• _Work item_
Output the entries word for word. Omit images.

=====

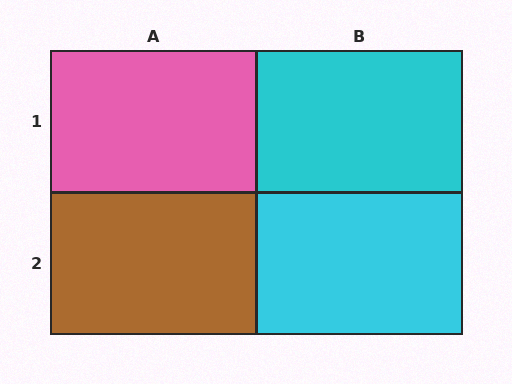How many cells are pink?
1 cell is pink.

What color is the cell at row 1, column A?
Pink.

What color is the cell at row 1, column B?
Cyan.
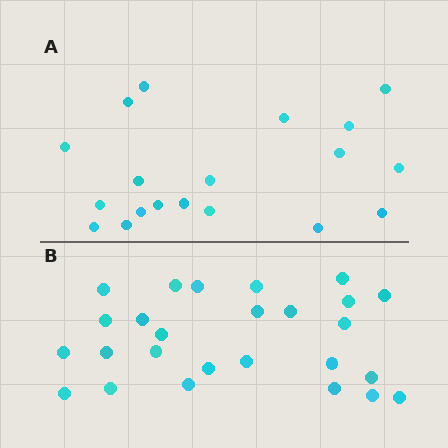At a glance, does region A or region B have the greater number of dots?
Region B (the bottom region) has more dots.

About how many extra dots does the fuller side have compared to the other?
Region B has roughly 8 or so more dots than region A.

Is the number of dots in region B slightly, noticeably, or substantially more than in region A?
Region B has noticeably more, but not dramatically so. The ratio is roughly 1.4 to 1.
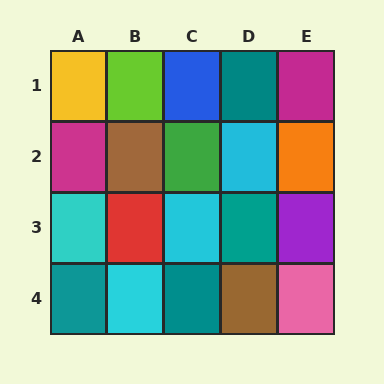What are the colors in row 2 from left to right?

=====

• _Reply to the task_
How many cells are pink?
1 cell is pink.

What color is the cell at row 1, column A?
Pink.

What color is the cell at row 1, column B?
Cyan.
At a glance, does region A or region B have the greater number of dots?
Region B (the bottom region) has more dots.

About how many extra dots does the fuller side have compared to the other?
Region B has roughly 8 or so more dots than region A.

Is the number of dots in region B slightly, noticeably, or substantially more than in region A?
Region B has noticeably more, but not dramatically so. The ratio is roughly 1.4 to 1.
What are the colors in row 2 from left to right?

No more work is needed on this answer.